__Data in this exercise__
•••••

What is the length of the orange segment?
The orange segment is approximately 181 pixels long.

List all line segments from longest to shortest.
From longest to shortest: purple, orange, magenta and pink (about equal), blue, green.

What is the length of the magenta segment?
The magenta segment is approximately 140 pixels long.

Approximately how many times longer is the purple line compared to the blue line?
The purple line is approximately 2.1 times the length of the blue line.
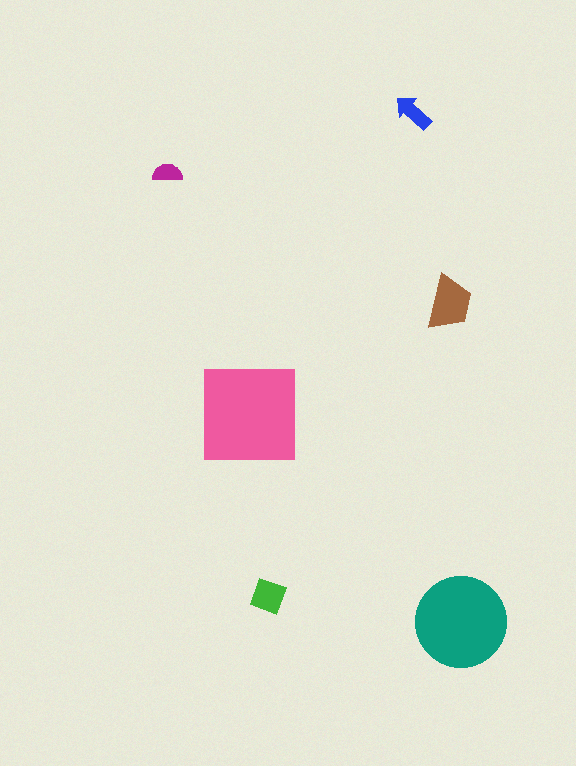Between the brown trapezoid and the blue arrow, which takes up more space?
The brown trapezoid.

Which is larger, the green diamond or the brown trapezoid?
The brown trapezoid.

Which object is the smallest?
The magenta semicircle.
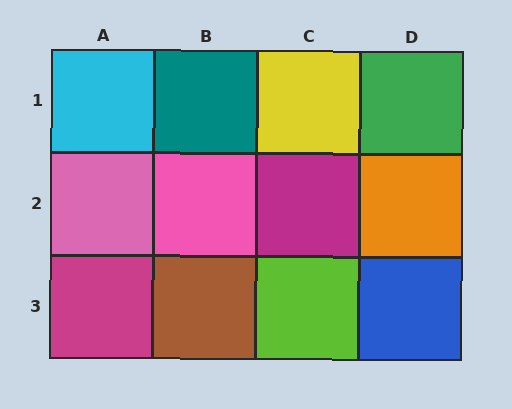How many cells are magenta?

•••••

__Your goal__
Write the listing above out again word for word, excluding all images.

__Expected output__
What is the length of the orange segment?
The orange segment is approximately 181 pixels long.

List all line segments from longest to shortest.
From longest to shortest: purple, orange, magenta and pink (about equal), blue, green.

What is the length of the magenta segment?
The magenta segment is approximately 140 pixels long.

Approximately how many times longer is the purple line compared to the blue line?
The purple line is approximately 2.1 times the length of the blue line.
Between the brown trapezoid and the blue arrow, which takes up more space?
The brown trapezoid.

Which is larger, the green diamond or the brown trapezoid?
The brown trapezoid.

Which object is the smallest?
The magenta semicircle.
How many cells are magenta?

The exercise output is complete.